# Exercise
Restate each line of the listing exactly, without carrying over any pictures.

++++

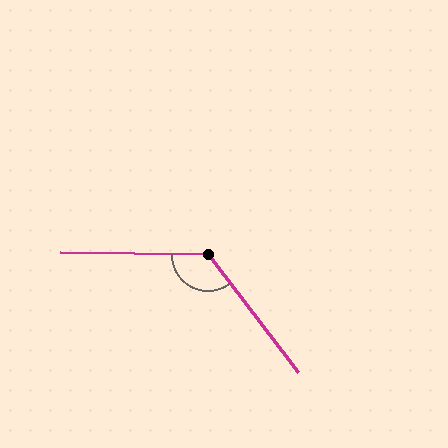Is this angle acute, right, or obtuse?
It is obtuse.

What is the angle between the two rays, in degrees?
Approximately 128 degrees.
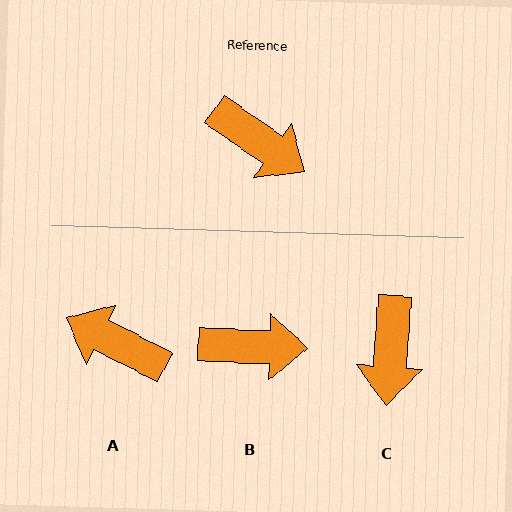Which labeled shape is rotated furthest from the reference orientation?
A, about 172 degrees away.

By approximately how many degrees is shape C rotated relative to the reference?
Approximately 60 degrees clockwise.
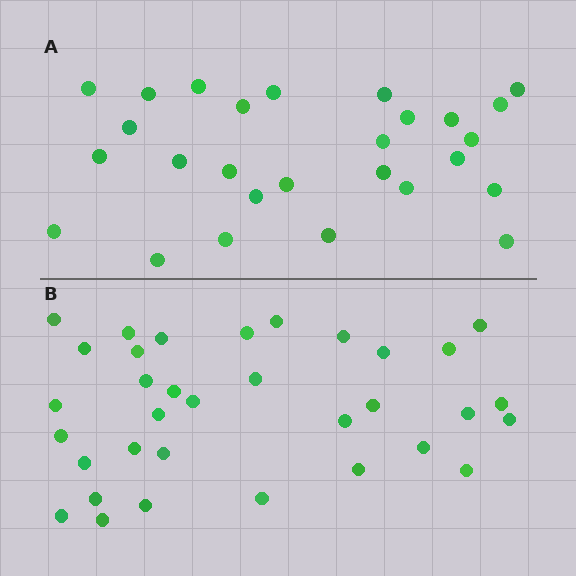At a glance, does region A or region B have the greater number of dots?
Region B (the bottom region) has more dots.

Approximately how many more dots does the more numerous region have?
Region B has roughly 8 or so more dots than region A.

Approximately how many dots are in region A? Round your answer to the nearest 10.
About 30 dots. (The exact count is 27, which rounds to 30.)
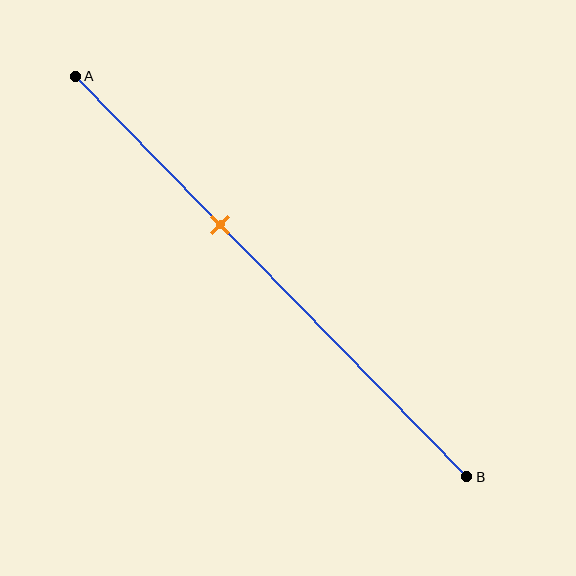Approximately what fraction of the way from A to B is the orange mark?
The orange mark is approximately 35% of the way from A to B.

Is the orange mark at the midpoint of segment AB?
No, the mark is at about 35% from A, not at the 50% midpoint.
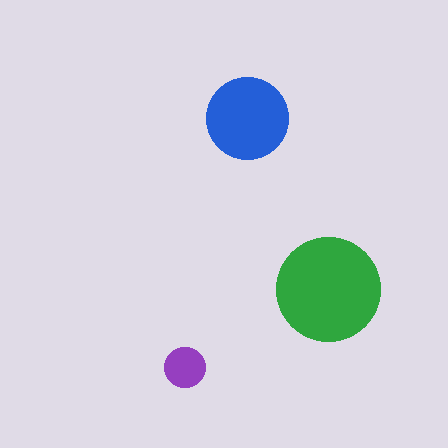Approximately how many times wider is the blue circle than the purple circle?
About 2 times wider.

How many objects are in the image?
There are 3 objects in the image.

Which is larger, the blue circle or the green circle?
The green one.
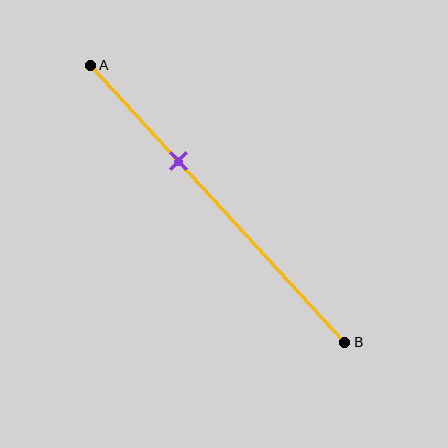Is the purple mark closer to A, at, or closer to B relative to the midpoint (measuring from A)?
The purple mark is closer to point A than the midpoint of segment AB.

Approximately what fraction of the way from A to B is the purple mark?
The purple mark is approximately 35% of the way from A to B.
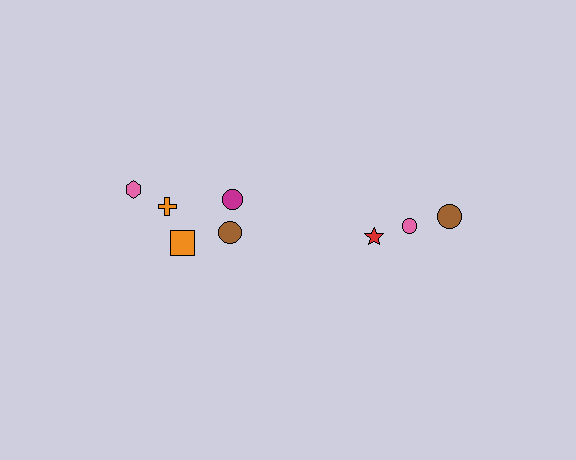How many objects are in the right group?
There are 3 objects.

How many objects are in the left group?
There are 5 objects.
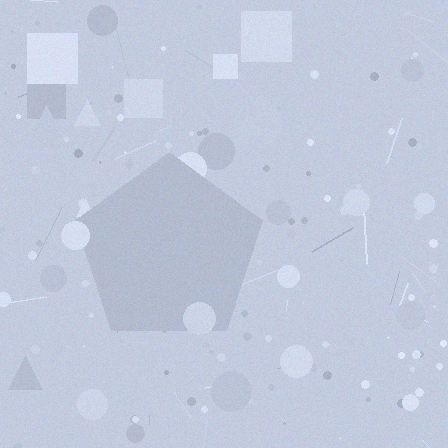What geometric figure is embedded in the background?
A pentagon is embedded in the background.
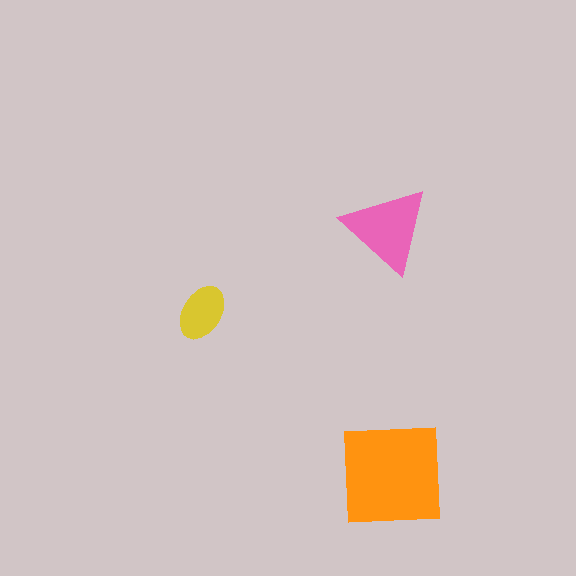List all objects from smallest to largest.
The yellow ellipse, the pink triangle, the orange square.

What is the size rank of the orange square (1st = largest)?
1st.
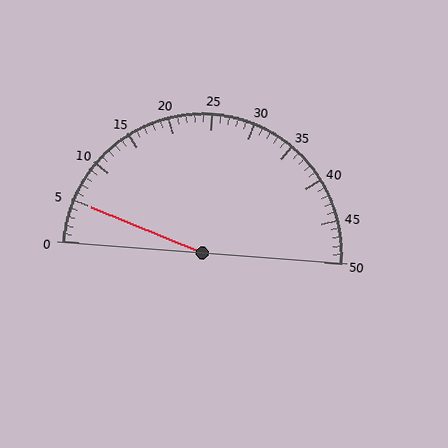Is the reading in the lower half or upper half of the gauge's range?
The reading is in the lower half of the range (0 to 50).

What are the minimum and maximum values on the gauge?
The gauge ranges from 0 to 50.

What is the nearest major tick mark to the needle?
The nearest major tick mark is 5.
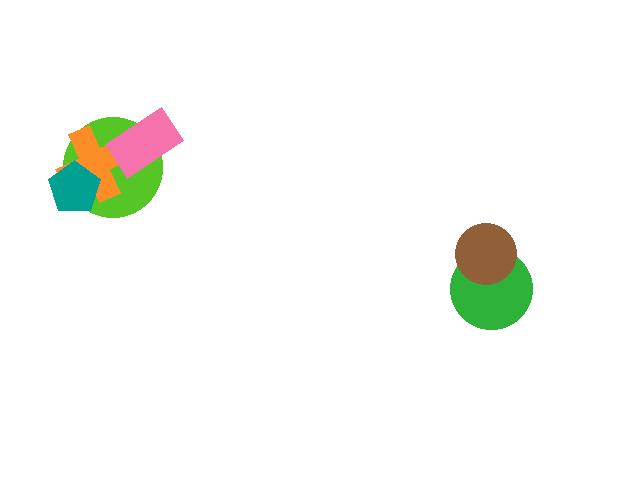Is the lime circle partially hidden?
Yes, it is partially covered by another shape.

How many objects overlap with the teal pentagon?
2 objects overlap with the teal pentagon.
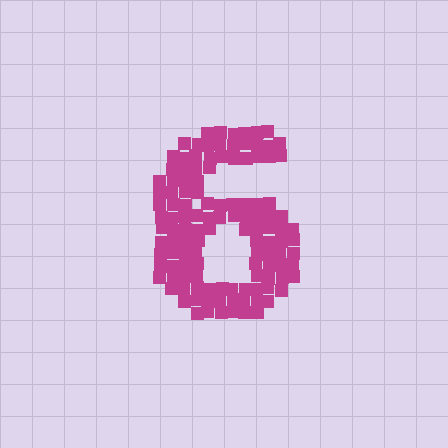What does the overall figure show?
The overall figure shows the digit 6.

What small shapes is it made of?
It is made of small squares.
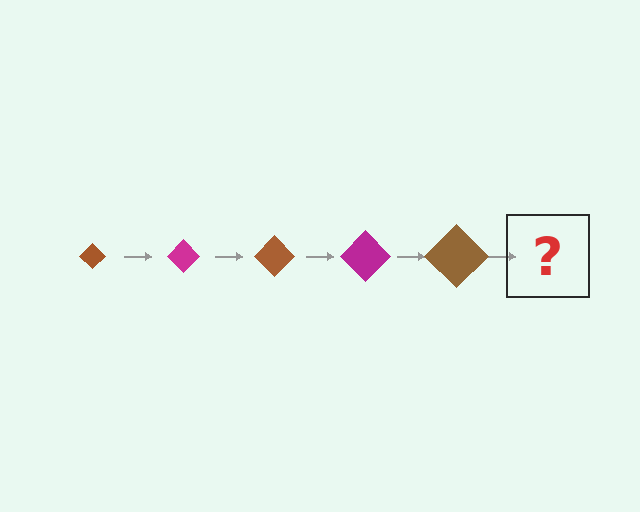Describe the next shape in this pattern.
It should be a magenta diamond, larger than the previous one.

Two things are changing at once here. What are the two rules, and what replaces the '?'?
The two rules are that the diamond grows larger each step and the color cycles through brown and magenta. The '?' should be a magenta diamond, larger than the previous one.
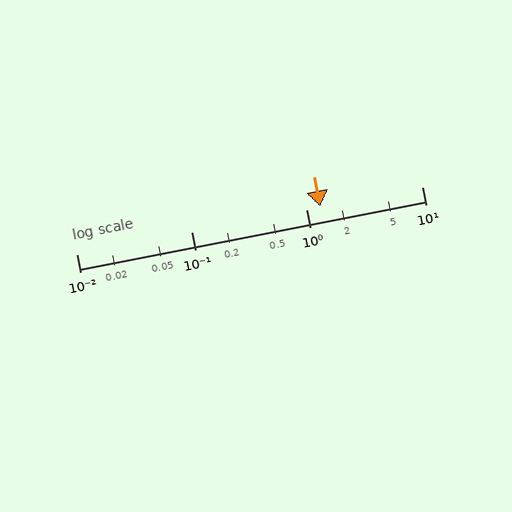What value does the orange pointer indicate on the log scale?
The pointer indicates approximately 1.3.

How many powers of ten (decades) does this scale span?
The scale spans 3 decades, from 0.01 to 10.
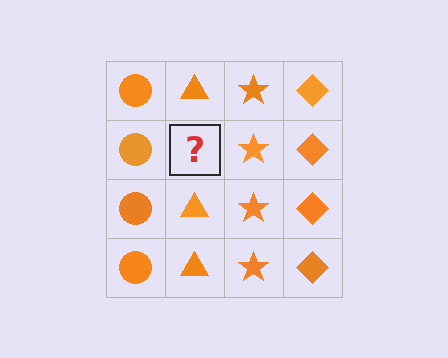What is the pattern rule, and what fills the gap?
The rule is that each column has a consistent shape. The gap should be filled with an orange triangle.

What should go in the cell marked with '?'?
The missing cell should contain an orange triangle.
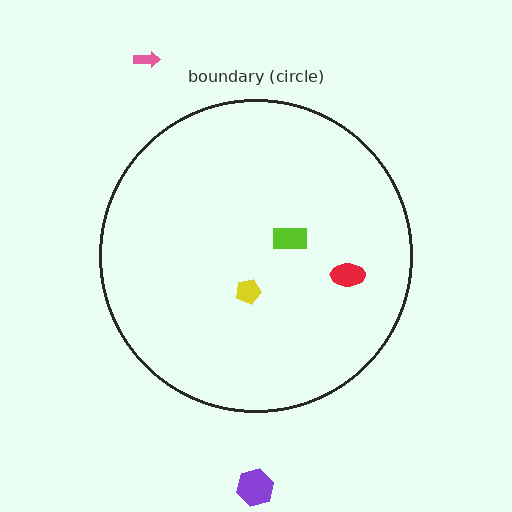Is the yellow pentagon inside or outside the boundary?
Inside.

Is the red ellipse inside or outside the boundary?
Inside.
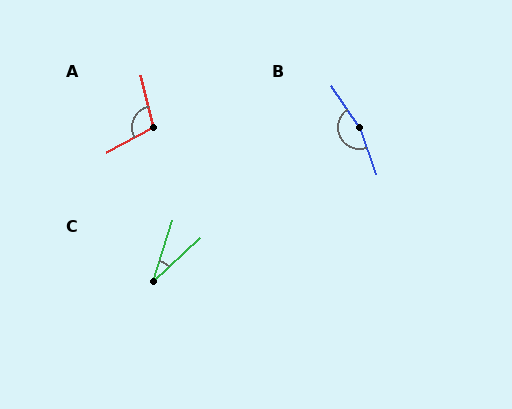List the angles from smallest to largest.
C (29°), A (104°), B (166°).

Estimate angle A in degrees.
Approximately 104 degrees.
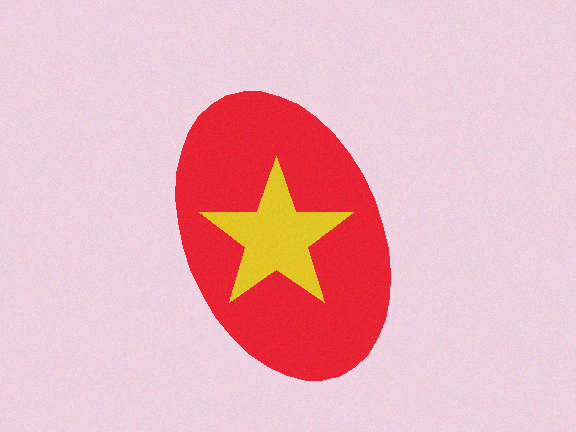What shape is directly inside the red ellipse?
The yellow star.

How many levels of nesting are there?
2.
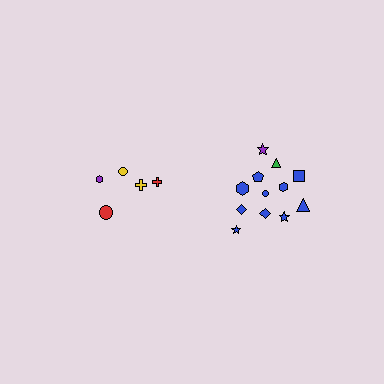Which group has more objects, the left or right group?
The right group.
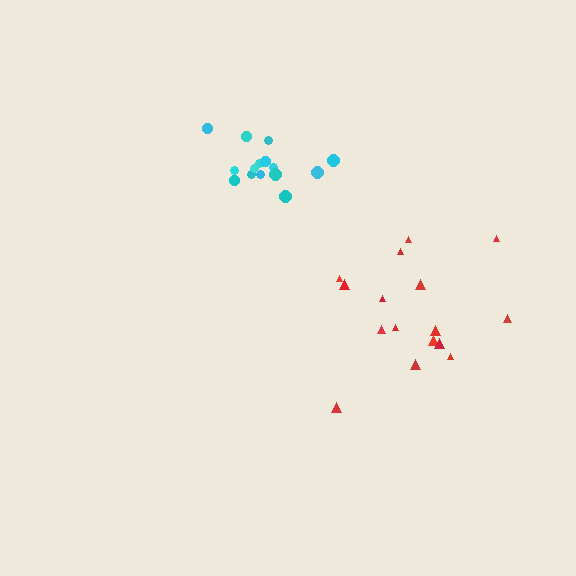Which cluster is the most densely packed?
Cyan.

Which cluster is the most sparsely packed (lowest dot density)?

++++

# Problem solution
Is this angle acute, right, or obtuse?
It is obtuse.

What is the angle between the two rays, in degrees?
Approximately 128 degrees.
Which labeled shape is rotated furthest from the reference orientation?
A, about 172 degrees away.

By approximately how many degrees is shape C rotated relative to the reference?
Approximately 60 degrees clockwise.
At a glance, does region A or region B have the greater number of dots?
Region B (the bottom region) has more dots.

Approximately how many more dots does the more numerous region have?
Region B has roughly 8 or so more dots than region A.

Approximately how many dots are in region A? Round your answer to the nearest 10.
About 30 dots. (The exact count is 27, which rounds to 30.)
Approximately what fraction of the way from A to B is the orange mark?
The orange mark is approximately 35% of the way from A to B.

Is the orange mark at the midpoint of segment AB?
No, the mark is at about 35% from A, not at the 50% midpoint.
Approximately how many times wider is the blue circle than the purple circle?
About 2 times wider.

How many objects are in the image?
There are 3 objects in the image.

Which is larger, the blue circle or the green circle?
The green one.
Is the purple mark closer to A, at, or closer to B relative to the midpoint (measuring from A)?
The purple mark is closer to point A than the midpoint of segment AB.

Approximately what fraction of the way from A to B is the purple mark?
The purple mark is approximately 35% of the way from A to B.
How many objects are in the right group?
There are 3 objects.

How many objects are in the left group?
There are 5 objects.
What geometric figure is embedded in the background?
A pentagon is embedded in the background.
List all objects from smallest to largest.
The yellow ellipse, the pink triangle, the orange square.

What is the size rank of the orange square (1st = largest)?
1st.
Is the reading in the lower half or upper half of the gauge's range?
The reading is in the lower half of the range (0 to 50).

What are the minimum and maximum values on the gauge?
The gauge ranges from 0 to 50.

What is the nearest major tick mark to the needle?
The nearest major tick mark is 5.
Is the lime circle partially hidden?
Yes, it is partially covered by another shape.

How many objects overlap with the teal pentagon?
2 objects overlap with the teal pentagon.
What does the overall figure show?
The overall figure shows the digit 6.

What small shapes is it made of?
It is made of small squares.
Describe the next shape in this pattern.
It should be a magenta diamond, larger than the previous one.

Two things are changing at once here. What are the two rules, and what replaces the '?'?
The two rules are that the diamond grows larger each step and the color cycles through brown and magenta. The '?' should be a magenta diamond, larger than the previous one.
What value does the orange pointer indicate on the log scale?
The pointer indicates approximately 1.3.

How many powers of ten (decades) does this scale span?
The scale spans 3 decades, from 0.01 to 10.
What is the pattern rule, and what fills the gap?
The rule is that each column has a consistent shape. The gap should be filled with an orange triangle.

What should go in the cell marked with '?'?
The missing cell should contain an orange triangle.
Is the yellow pentagon inside or outside the boundary?
Inside.

Is the red ellipse inside or outside the boundary?
Inside.
List the angles from smallest to largest.
C (29°), A (104°), B (166°).

Estimate angle A in degrees.
Approximately 104 degrees.
What shape is directly inside the red ellipse?
The yellow star.

How many levels of nesting are there?
2.
Which group has more objects, the left or right group?
The right group.
Which cluster is the most densely packed?
Cyan.

Which cluster is the most sparsely packed (lowest dot density)?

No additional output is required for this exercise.